**GIVEN EXERCISE**. Nothing outside the lines from the one containing "Are the texture" through the one containing "[Two images are shown]" should be copied, and no pictures either. Copy those lines exactly.

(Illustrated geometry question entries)
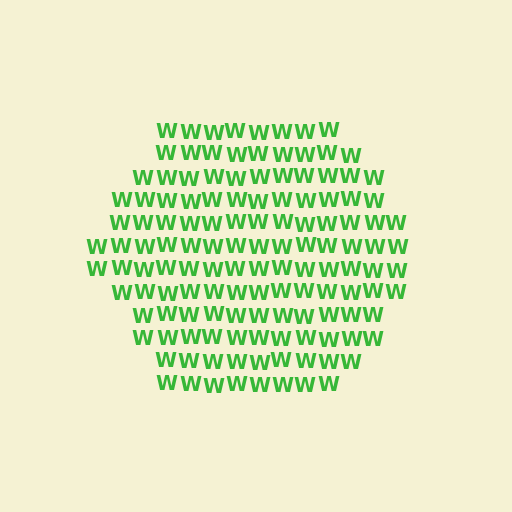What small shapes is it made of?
It is made of small letter W's.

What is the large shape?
The large shape is a hexagon.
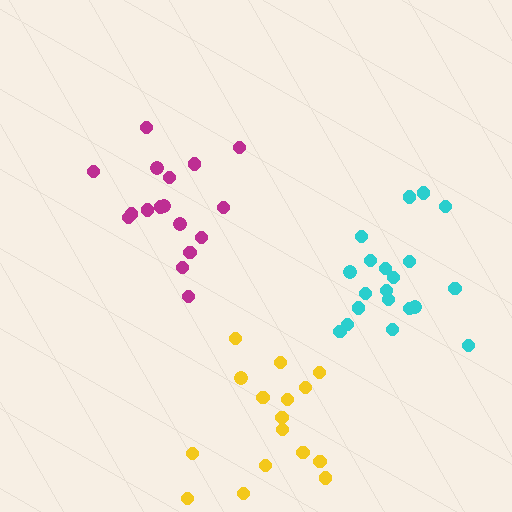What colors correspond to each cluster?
The clusters are colored: yellow, magenta, cyan.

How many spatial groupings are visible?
There are 3 spatial groupings.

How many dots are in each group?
Group 1: 17 dots, Group 2: 17 dots, Group 3: 20 dots (54 total).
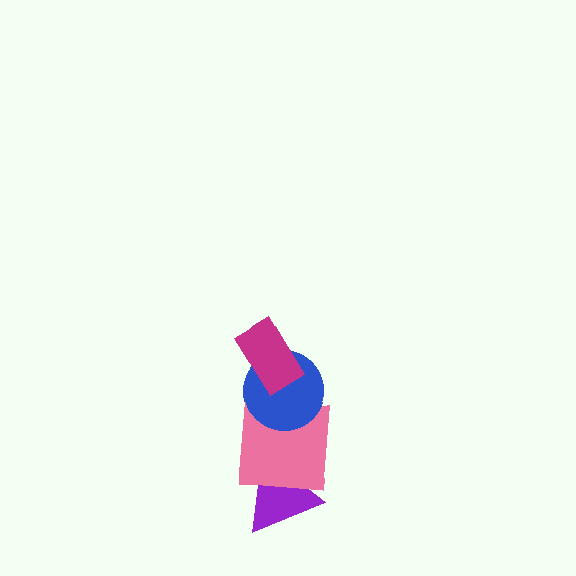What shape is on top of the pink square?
The blue circle is on top of the pink square.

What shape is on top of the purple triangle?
The pink square is on top of the purple triangle.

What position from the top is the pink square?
The pink square is 3rd from the top.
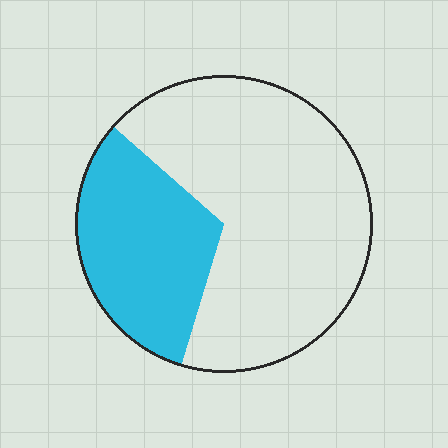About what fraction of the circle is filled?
About one third (1/3).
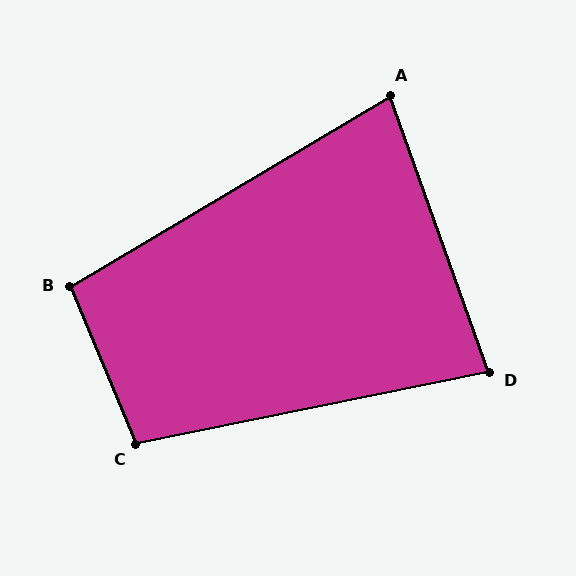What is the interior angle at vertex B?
Approximately 98 degrees (obtuse).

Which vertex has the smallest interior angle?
A, at approximately 79 degrees.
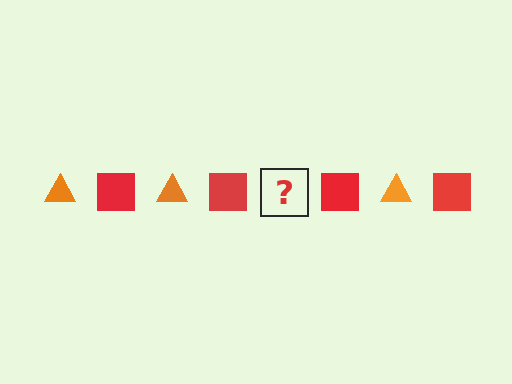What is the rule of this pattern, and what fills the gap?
The rule is that the pattern alternates between orange triangle and red square. The gap should be filled with an orange triangle.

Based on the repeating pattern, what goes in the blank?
The blank should be an orange triangle.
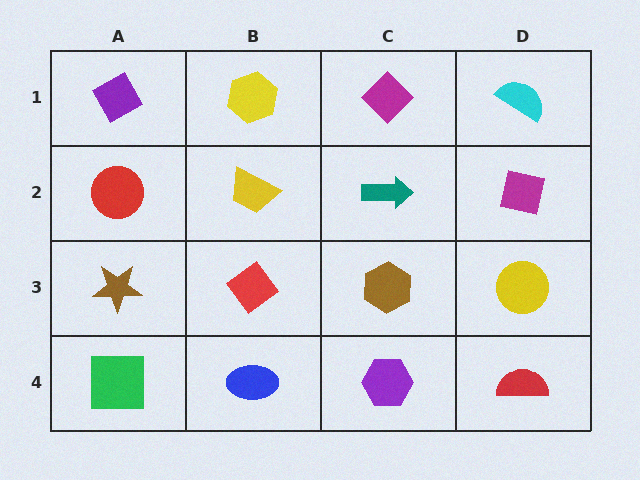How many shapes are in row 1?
4 shapes.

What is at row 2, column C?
A teal arrow.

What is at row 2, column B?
A yellow trapezoid.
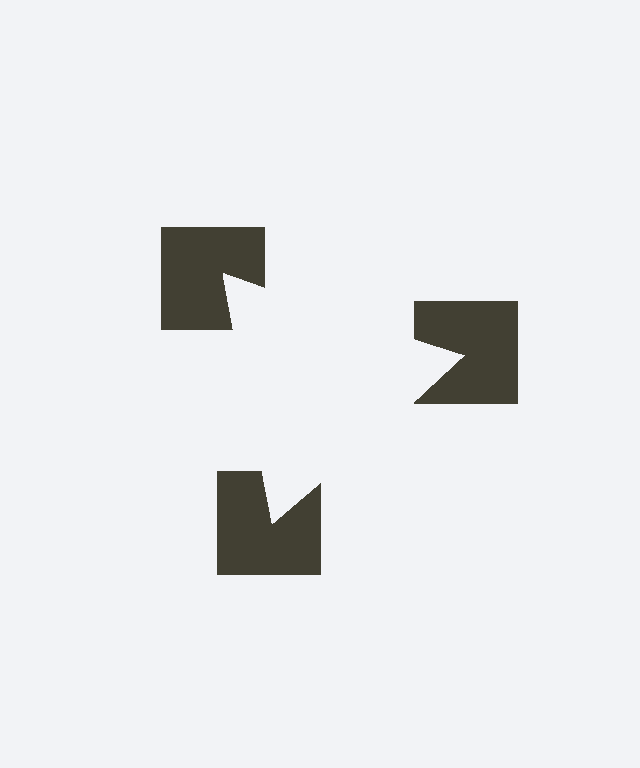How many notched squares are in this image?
There are 3 — one at each vertex of the illusory triangle.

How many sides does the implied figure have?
3 sides.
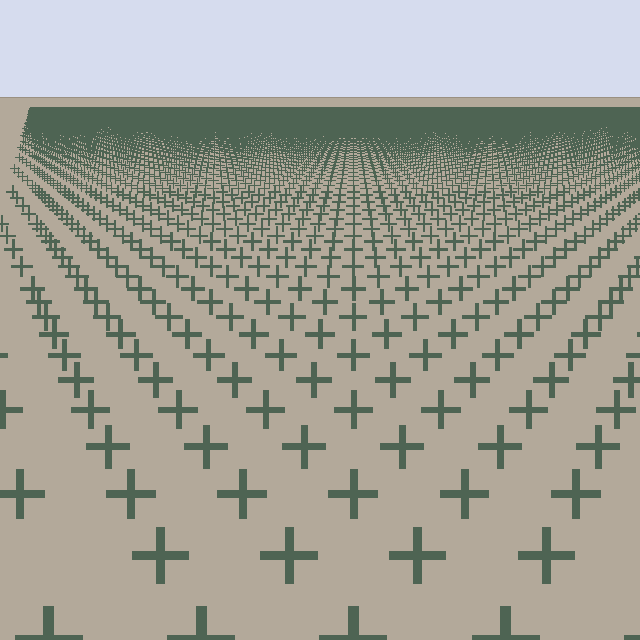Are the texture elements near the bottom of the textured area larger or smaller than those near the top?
Larger. Near the bottom, elements are closer to the viewer and appear at a bigger on-screen size.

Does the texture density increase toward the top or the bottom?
Density increases toward the top.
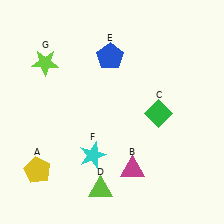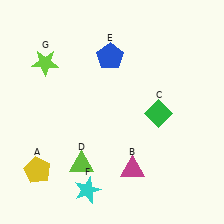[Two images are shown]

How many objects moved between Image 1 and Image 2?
2 objects moved between the two images.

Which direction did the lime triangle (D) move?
The lime triangle (D) moved up and to the left.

**TASK RESPONSE**.
Are the texture elements near the bottom of the textured area larger or smaller than those near the top?
Larger. Near the bottom, elements are closer to the viewer and appear at a bigger on-screen size.

Does the texture density increase toward the top or the bottom?
Density increases toward the top.
[Two images are shown]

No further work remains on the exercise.